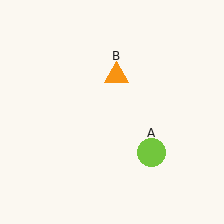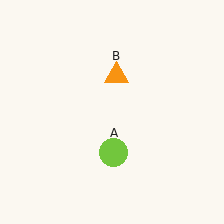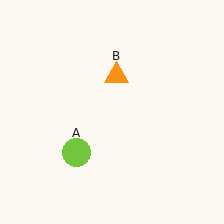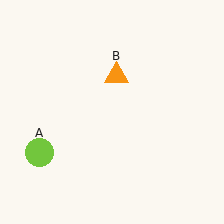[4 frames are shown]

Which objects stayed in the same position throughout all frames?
Orange triangle (object B) remained stationary.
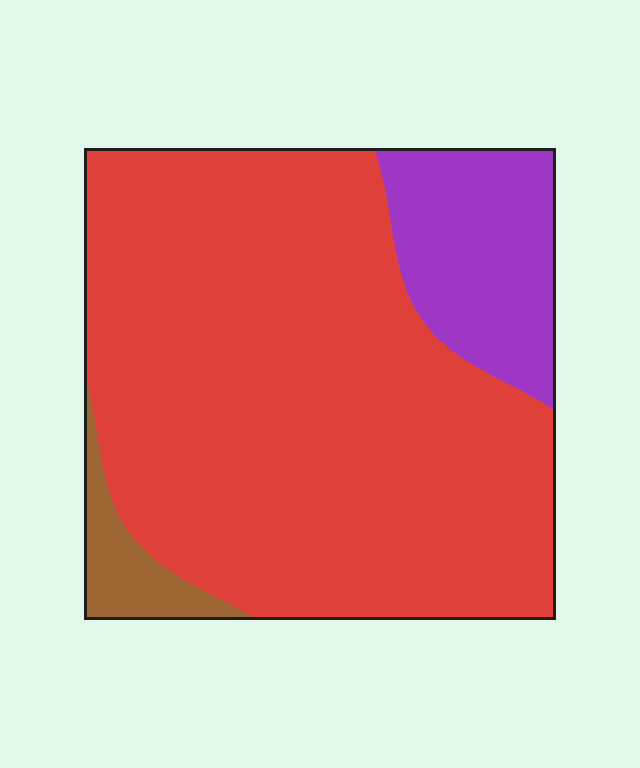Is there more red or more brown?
Red.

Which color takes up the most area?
Red, at roughly 80%.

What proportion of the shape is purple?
Purple covers roughly 15% of the shape.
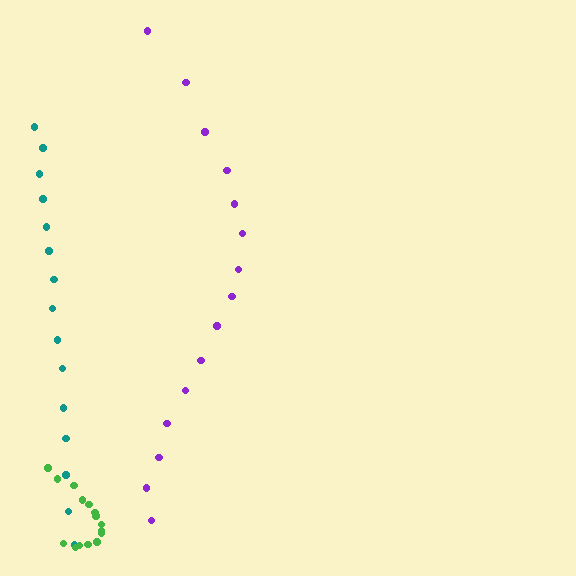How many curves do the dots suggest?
There are 3 distinct paths.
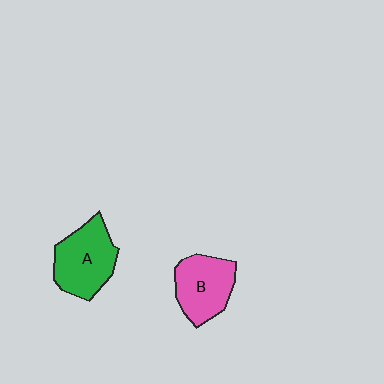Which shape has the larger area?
Shape A (green).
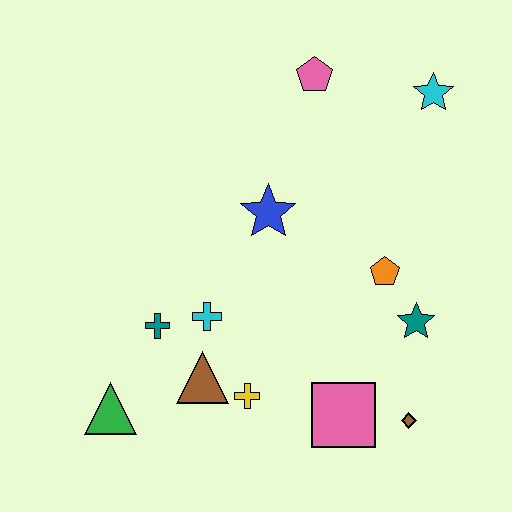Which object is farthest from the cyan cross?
The cyan star is farthest from the cyan cross.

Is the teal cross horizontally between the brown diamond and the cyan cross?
No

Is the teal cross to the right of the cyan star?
No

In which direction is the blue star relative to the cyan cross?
The blue star is above the cyan cross.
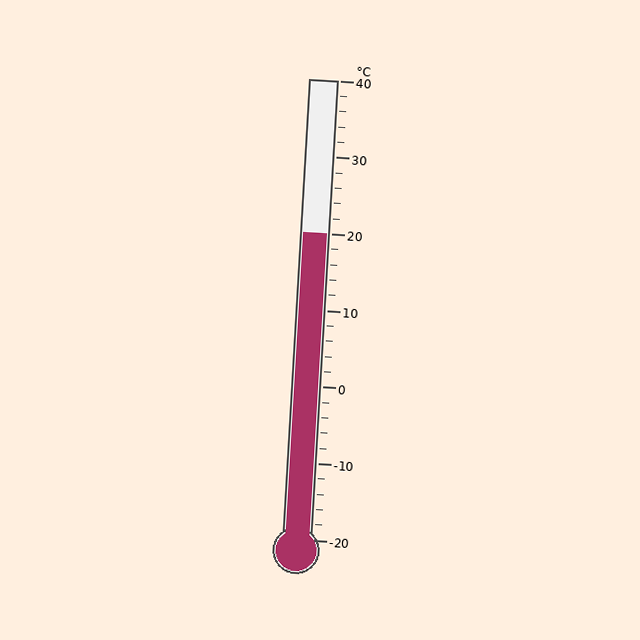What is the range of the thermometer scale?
The thermometer scale ranges from -20°C to 40°C.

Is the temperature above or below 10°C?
The temperature is above 10°C.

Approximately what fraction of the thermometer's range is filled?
The thermometer is filled to approximately 65% of its range.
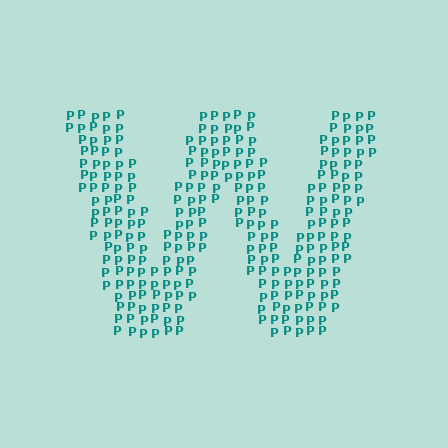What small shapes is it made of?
It is made of small letter P's.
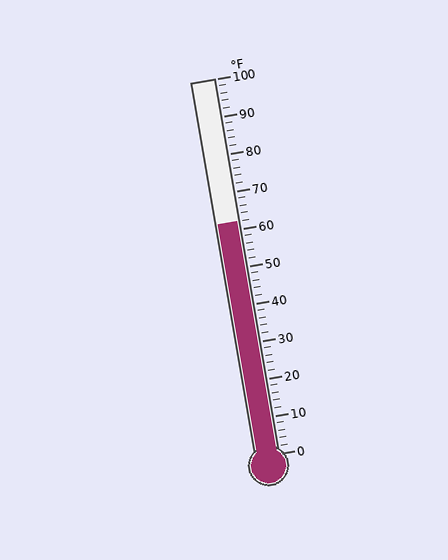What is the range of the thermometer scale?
The thermometer scale ranges from 0°F to 100°F.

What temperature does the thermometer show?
The thermometer shows approximately 62°F.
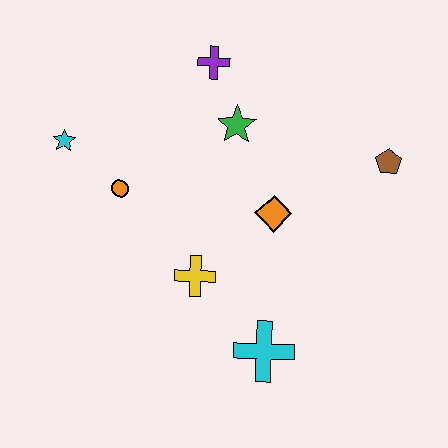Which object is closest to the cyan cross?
The yellow cross is closest to the cyan cross.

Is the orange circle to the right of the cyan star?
Yes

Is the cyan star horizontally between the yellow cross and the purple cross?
No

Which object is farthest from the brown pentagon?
The cyan star is farthest from the brown pentagon.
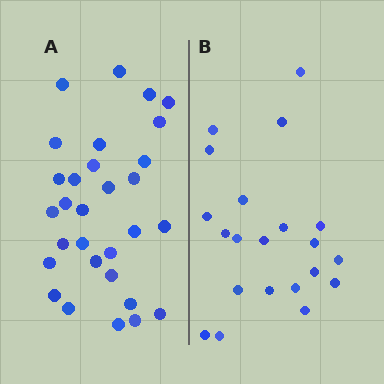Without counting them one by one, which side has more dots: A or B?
Region A (the left region) has more dots.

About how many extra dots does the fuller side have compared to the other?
Region A has roughly 8 or so more dots than region B.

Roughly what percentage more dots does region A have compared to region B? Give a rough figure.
About 45% more.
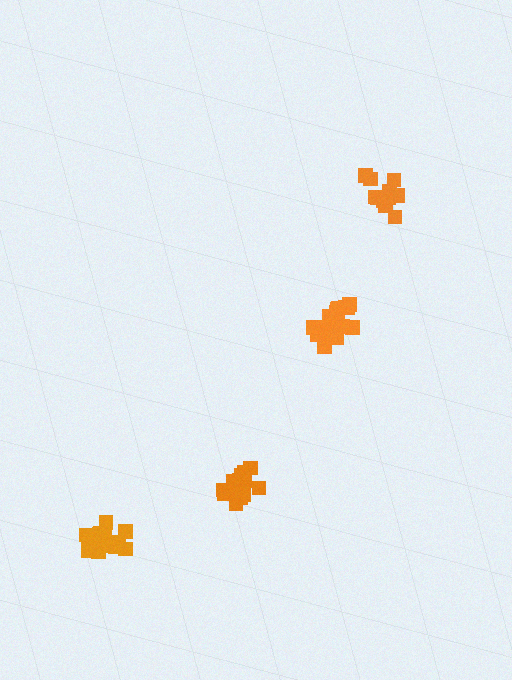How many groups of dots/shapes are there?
There are 4 groups.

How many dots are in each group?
Group 1: 15 dots, Group 2: 11 dots, Group 3: 17 dots, Group 4: 17 dots (60 total).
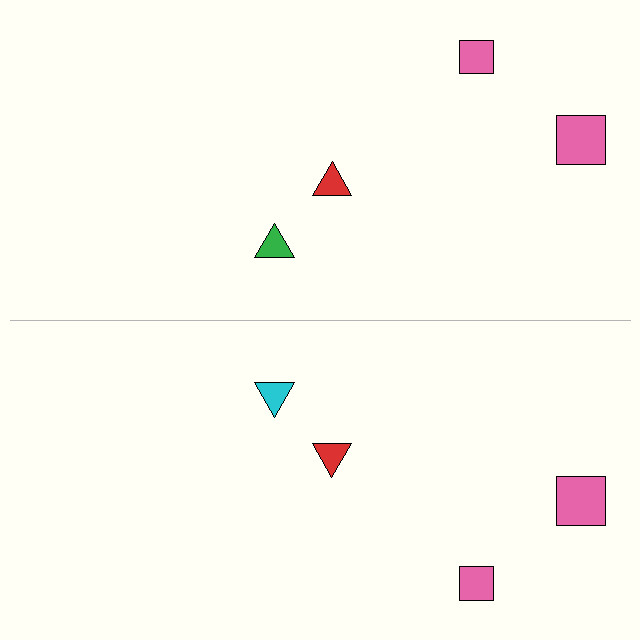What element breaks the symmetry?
The cyan triangle on the bottom side breaks the symmetry — its mirror counterpart is green.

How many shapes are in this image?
There are 8 shapes in this image.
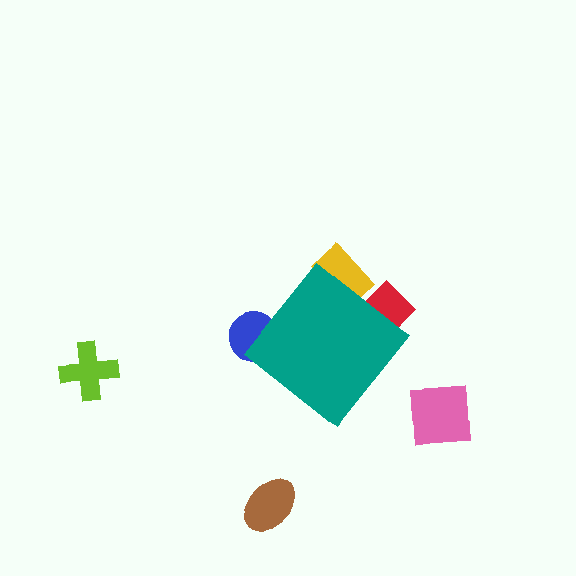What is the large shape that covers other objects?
A teal diamond.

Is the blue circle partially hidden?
Yes, the blue circle is partially hidden behind the teal diamond.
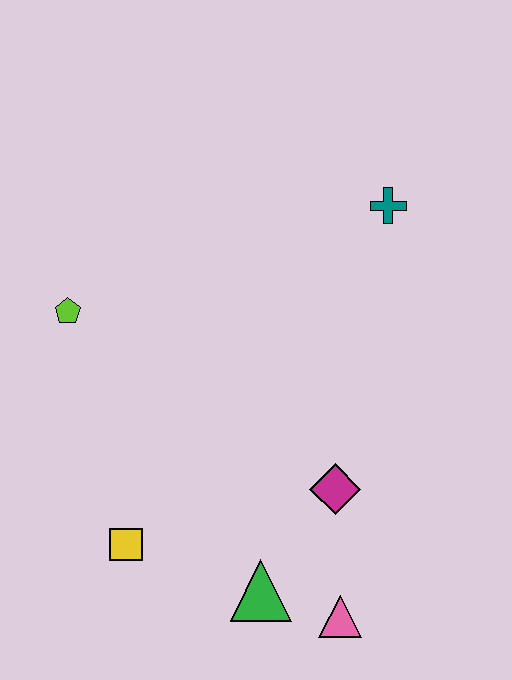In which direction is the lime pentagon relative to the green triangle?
The lime pentagon is above the green triangle.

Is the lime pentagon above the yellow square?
Yes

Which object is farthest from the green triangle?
The teal cross is farthest from the green triangle.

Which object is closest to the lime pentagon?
The yellow square is closest to the lime pentagon.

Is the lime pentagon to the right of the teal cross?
No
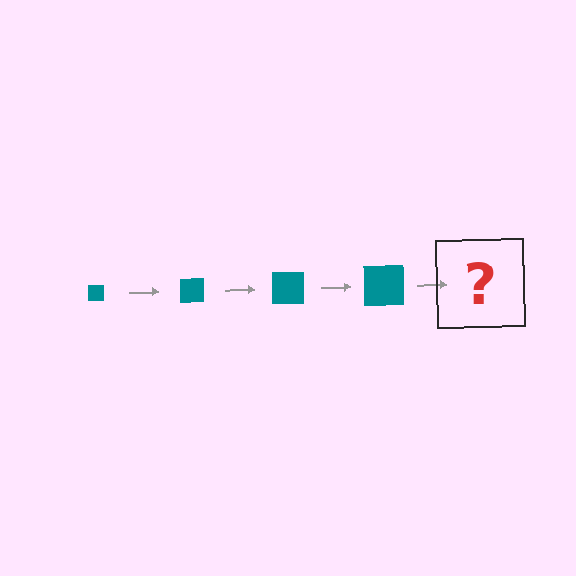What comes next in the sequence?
The next element should be a teal square, larger than the previous one.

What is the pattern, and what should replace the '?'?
The pattern is that the square gets progressively larger each step. The '?' should be a teal square, larger than the previous one.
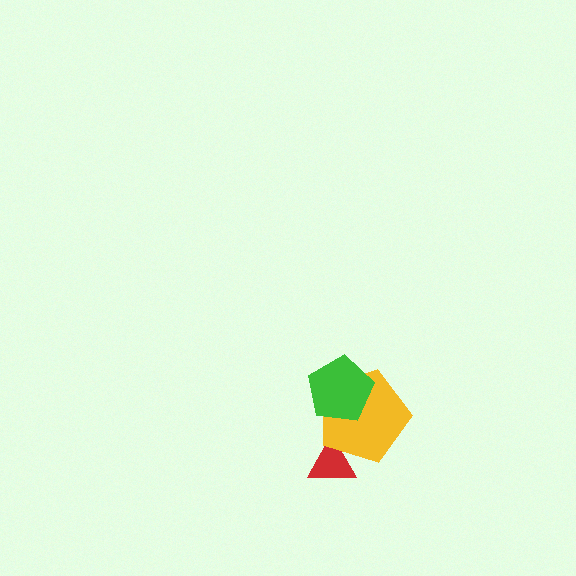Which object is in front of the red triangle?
The yellow pentagon is in front of the red triangle.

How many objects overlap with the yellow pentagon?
2 objects overlap with the yellow pentagon.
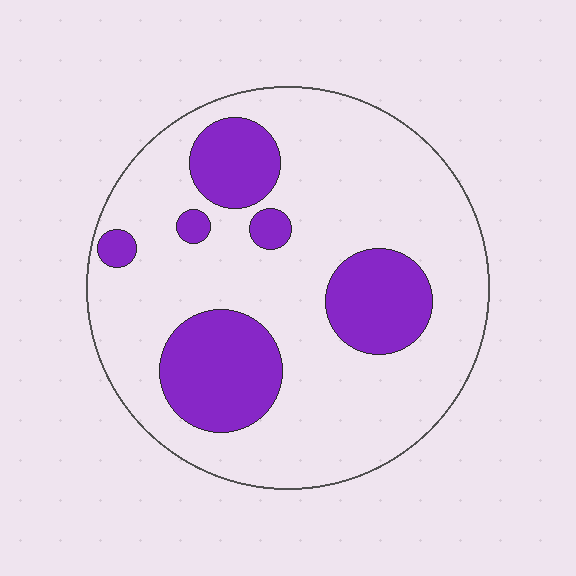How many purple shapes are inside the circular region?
6.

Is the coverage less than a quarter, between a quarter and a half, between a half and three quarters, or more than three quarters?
Less than a quarter.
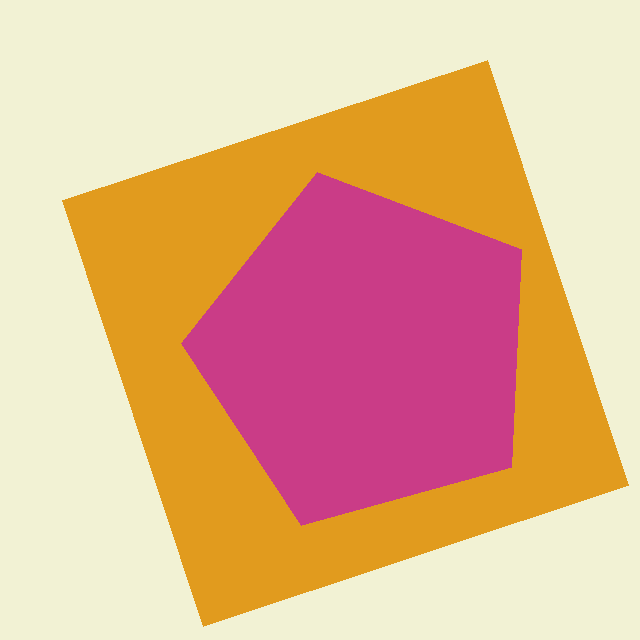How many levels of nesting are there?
2.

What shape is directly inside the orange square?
The magenta pentagon.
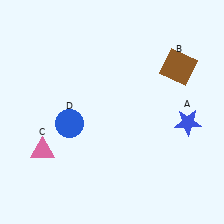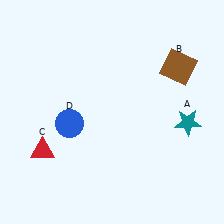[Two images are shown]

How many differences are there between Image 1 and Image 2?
There are 2 differences between the two images.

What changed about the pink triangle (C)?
In Image 1, C is pink. In Image 2, it changed to red.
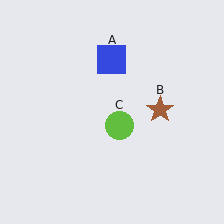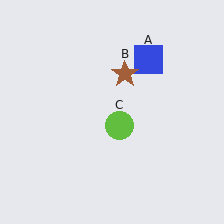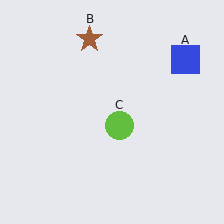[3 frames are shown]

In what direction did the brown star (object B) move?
The brown star (object B) moved up and to the left.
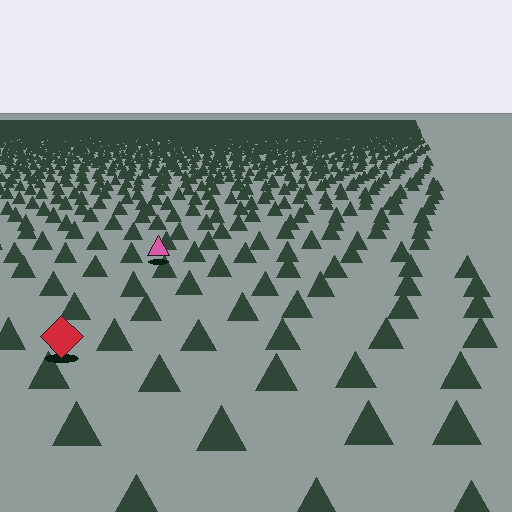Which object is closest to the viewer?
The red diamond is closest. The texture marks near it are larger and more spread out.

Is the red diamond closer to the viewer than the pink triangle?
Yes. The red diamond is closer — you can tell from the texture gradient: the ground texture is coarser near it.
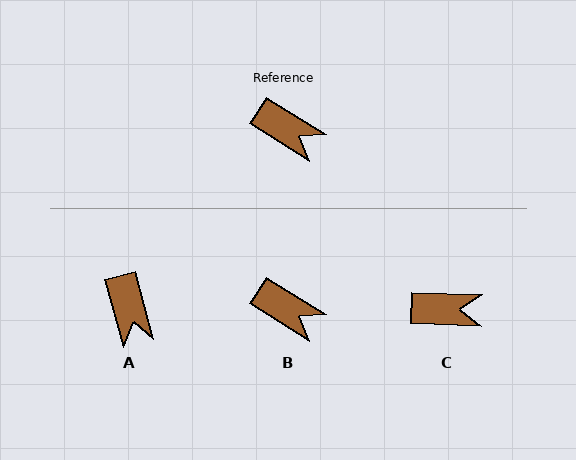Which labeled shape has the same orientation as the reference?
B.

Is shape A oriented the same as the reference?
No, it is off by about 43 degrees.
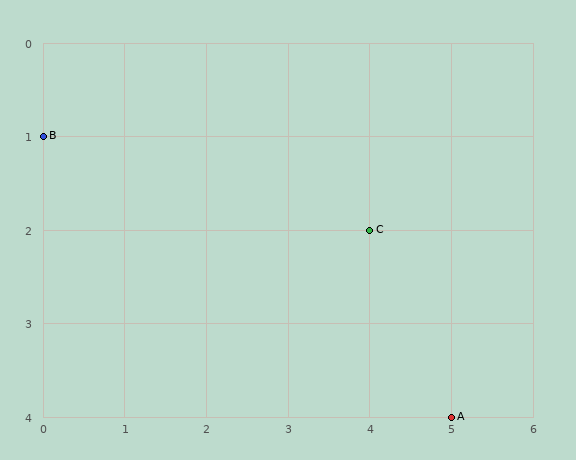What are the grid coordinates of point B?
Point B is at grid coordinates (0, 1).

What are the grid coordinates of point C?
Point C is at grid coordinates (4, 2).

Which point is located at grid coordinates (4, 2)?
Point C is at (4, 2).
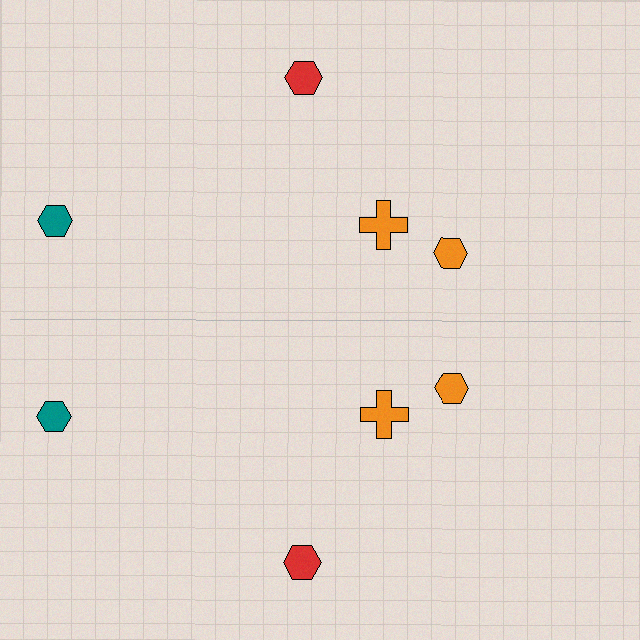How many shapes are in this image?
There are 8 shapes in this image.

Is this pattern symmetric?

_ _ _ _

* _What the task requires_
Pictures in the records above are not copied; print everything else exactly.

* _Response to this task_
[4 frames are shown]

Which objects stayed in the same position throughout all frames?
Orange triangle (object B) remained stationary.
Is there more red or more brown?
Red.

Which color takes up the most area?
Red, at roughly 80%.

What proportion of the shape is purple?
Purple covers roughly 15% of the shape.
How many curves do the dots suggest?
There are 3 distinct paths.
Which shape has the larger area?
Shape A (green).
Which object is farthest from the cyan cross?
The cyan star is farthest from the cyan cross.

Is the teal cross horizontally between the brown diamond and the cyan cross?
No

Is the teal cross to the right of the cyan star?
No

In which direction is the blue star relative to the cyan cross?
The blue star is above the cyan cross.
What is the range of the thermometer scale?
The thermometer scale ranges from -20°C to 40°C.

Is the temperature above or below 10°C?
The temperature is above 10°C.

Approximately what fraction of the thermometer's range is filled?
The thermometer is filled to approximately 65% of its range.
What small shapes is it made of?
It is made of small letter P's.
What is the range of the thermometer scale?
The thermometer scale ranges from 0°F to 100°F.

What temperature does the thermometer show?
The thermometer shows approximately 62°F.
Which object is closest to the cyan cross?
The yellow cross is closest to the cyan cross.

Is the orange circle to the right of the cyan star?
Yes

Is the cyan star horizontally between the yellow cross and the purple cross?
No

Which object is farthest from the brown pentagon?
The cyan star is farthest from the brown pentagon.
Without counting them one by one, which side has more dots: A or B?
Region A (the left region) has more dots.

About how many extra dots does the fuller side have compared to the other?
Region A has roughly 8 or so more dots than region B.

Roughly what percentage more dots does region A have compared to region B? Give a rough figure.
About 45% more.
How many groups of dots/shapes are there?
There are 4 groups.

How many dots are in each group?
Group 1: 15 dots, Group 2: 11 dots, Group 3: 17 dots, Group 4: 17 dots (60 total).
What element breaks the symmetry?
The cyan triangle on the bottom side breaks the symmetry — its mirror counterpart is green.

How many shapes are in this image?
There are 8 shapes in this image.
What is the large shape that covers other objects?
A teal diamond.

Is the blue circle partially hidden?
Yes, the blue circle is partially hidden behind the teal diamond.
In which direction is the lime pentagon relative to the green triangle?
The lime pentagon is above the green triangle.

Is the lime pentagon above the yellow square?
Yes

Which object is farthest from the green triangle?
The teal cross is farthest from the green triangle.

Which object is closest to the lime pentagon?
The yellow square is closest to the lime pentagon.

Is the lime pentagon to the right of the teal cross?
No
What comes next in the sequence?
The next element should be a teal square, larger than the previous one.

What is the pattern, and what should replace the '?'?
The pattern is that the square gets progressively larger each step. The '?' should be a teal square, larger than the previous one.
Which object is in front of the red triangle?
The yellow pentagon is in front of the red triangle.

How many objects overlap with the yellow pentagon?
2 objects overlap with the yellow pentagon.
How many purple shapes are inside the circular region?
6.

Is the coverage less than a quarter, between a quarter and a half, between a half and three quarters, or more than three quarters?
Less than a quarter.
How many levels of nesting are there?
2.

What shape is directly inside the orange square?
The magenta pentagon.
[Two images are shown]

How many differences are there between Image 1 and Image 2?
There are 2 differences between the two images.

What changed about the pink triangle (C)?
In Image 1, C is pink. In Image 2, it changed to red.
[3 frames are shown]

In what direction did the brown star (object B) move?
The brown star (object B) moved up and to the left.
Which object is closest to the viewer?
The red diamond is closest. The texture marks near it are larger and more spread out.

Is the red diamond closer to the viewer than the pink triangle?
Yes. The red diamond is closer — you can tell from the texture gradient: the ground texture is coarser near it.
Which labeled shape has the same orientation as the reference?
B.

Is shape A oriented the same as the reference?
No, it is off by about 43 degrees.
What are the grid coordinates of point B?
Point B is at grid coordinates (0, 1).

What are the grid coordinates of point C?
Point C is at grid coordinates (4, 2).

Which point is located at grid coordinates (4, 2)?
Point C is at (4, 2).
How many shapes are in this image?
There are 8 shapes in this image.

Is this pattern symmetric?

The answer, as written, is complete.